## [Exercise prompt]
Transcribe every entry word for word, but skip the images.

## [Record excerpts]
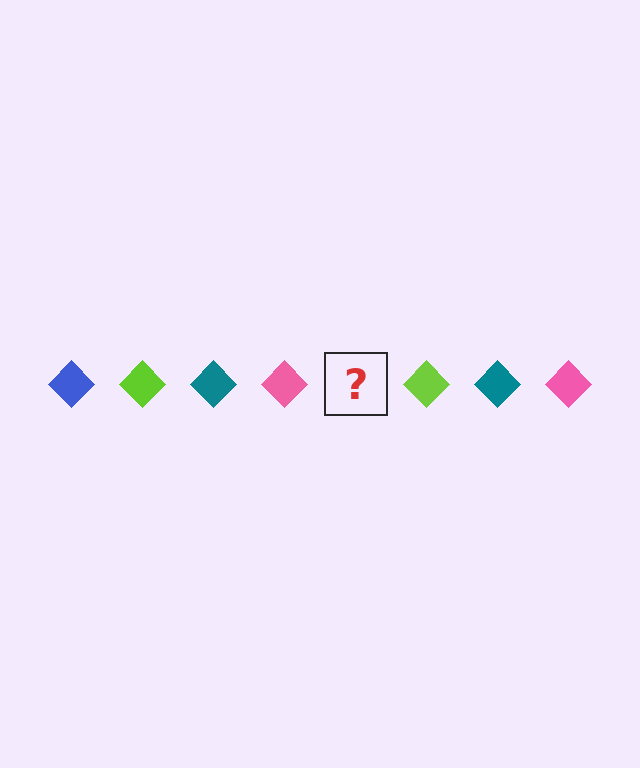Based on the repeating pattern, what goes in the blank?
The blank should be a blue diamond.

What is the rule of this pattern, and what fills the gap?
The rule is that the pattern cycles through blue, lime, teal, pink diamonds. The gap should be filled with a blue diamond.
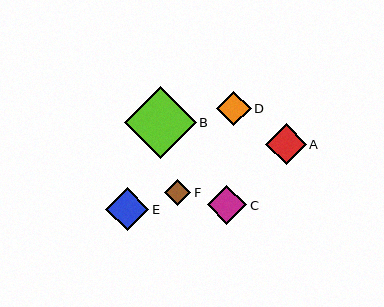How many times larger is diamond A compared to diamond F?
Diamond A is approximately 1.5 times the size of diamond F.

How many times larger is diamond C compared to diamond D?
Diamond C is approximately 1.1 times the size of diamond D.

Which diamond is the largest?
Diamond B is the largest with a size of approximately 72 pixels.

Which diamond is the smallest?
Diamond F is the smallest with a size of approximately 27 pixels.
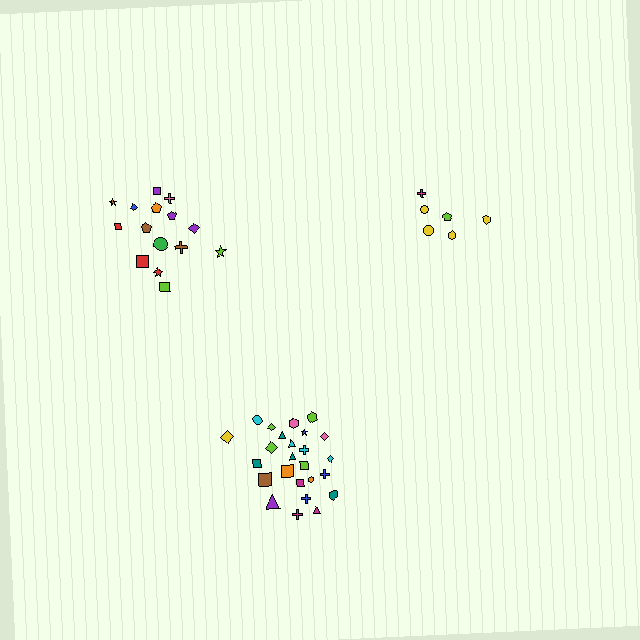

## [Written response]
Based on the repeating pattern, what goes in the blank?
The blank should be a blue diamond.

What is the rule of this pattern, and what fills the gap?
The rule is that the pattern cycles through blue, lime, teal, pink diamonds. The gap should be filled with a blue diamond.
How many times larger is diamond A compared to diamond F?
Diamond A is approximately 1.5 times the size of diamond F.

How many times larger is diamond C compared to diamond D?
Diamond C is approximately 1.1 times the size of diamond D.

Which diamond is the largest?
Diamond B is the largest with a size of approximately 72 pixels.

Which diamond is the smallest?
Diamond F is the smallest with a size of approximately 27 pixels.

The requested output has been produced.